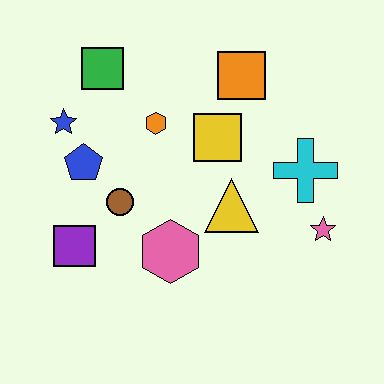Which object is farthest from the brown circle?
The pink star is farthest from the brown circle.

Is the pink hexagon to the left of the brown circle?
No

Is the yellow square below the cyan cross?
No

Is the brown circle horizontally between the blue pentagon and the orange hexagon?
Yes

------------------------------------------------

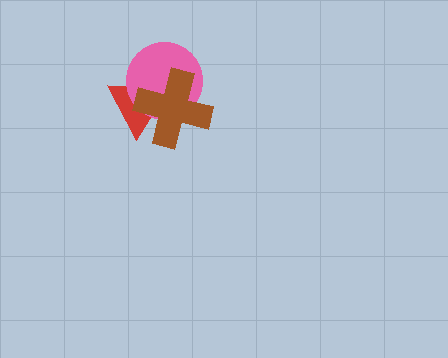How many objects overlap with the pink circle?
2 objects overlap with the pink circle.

------------------------------------------------

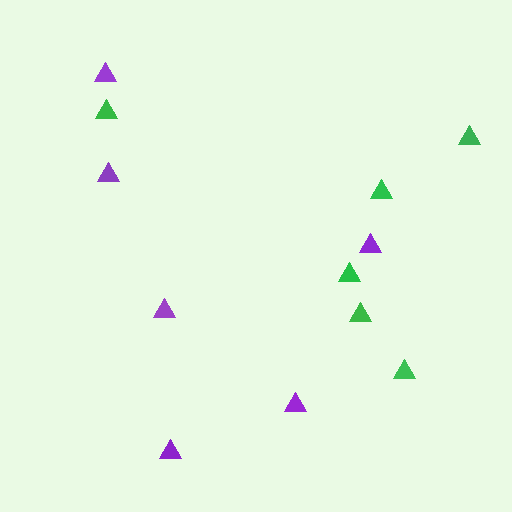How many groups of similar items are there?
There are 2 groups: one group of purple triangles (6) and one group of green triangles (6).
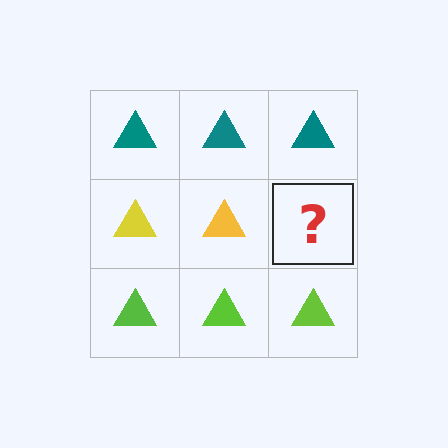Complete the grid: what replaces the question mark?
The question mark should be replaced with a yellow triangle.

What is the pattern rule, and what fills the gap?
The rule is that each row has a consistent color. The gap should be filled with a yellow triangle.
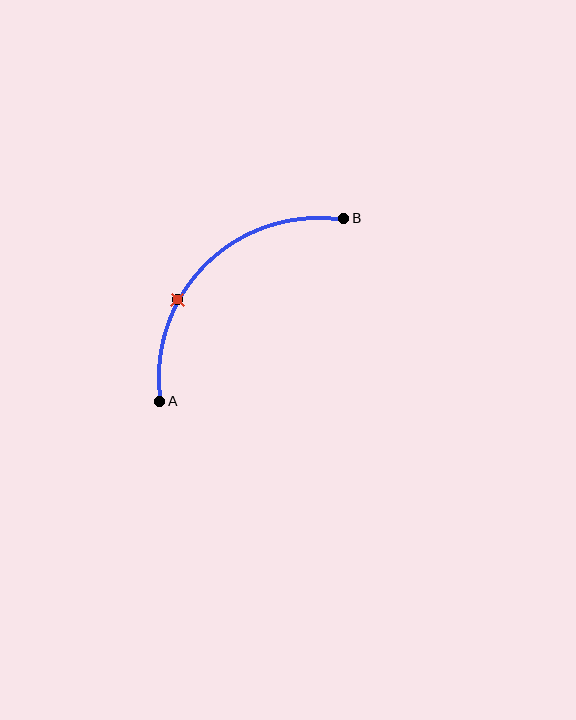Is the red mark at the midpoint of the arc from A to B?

------------------------------------------------

From the records above, copy only the lines running from the line containing "Complete the grid: what" to the line containing "Is the red mark", both ends included. Leave the pictures out.

Complete the grid: what replaces the question mark?
The question mark should be replaced with a yellow triangle.

What is the pattern rule, and what fills the gap?
The rule is that each row has a consistent color. The gap should be filled with a yellow triangle.
Is the red mark at the midpoint of the arc from A to B?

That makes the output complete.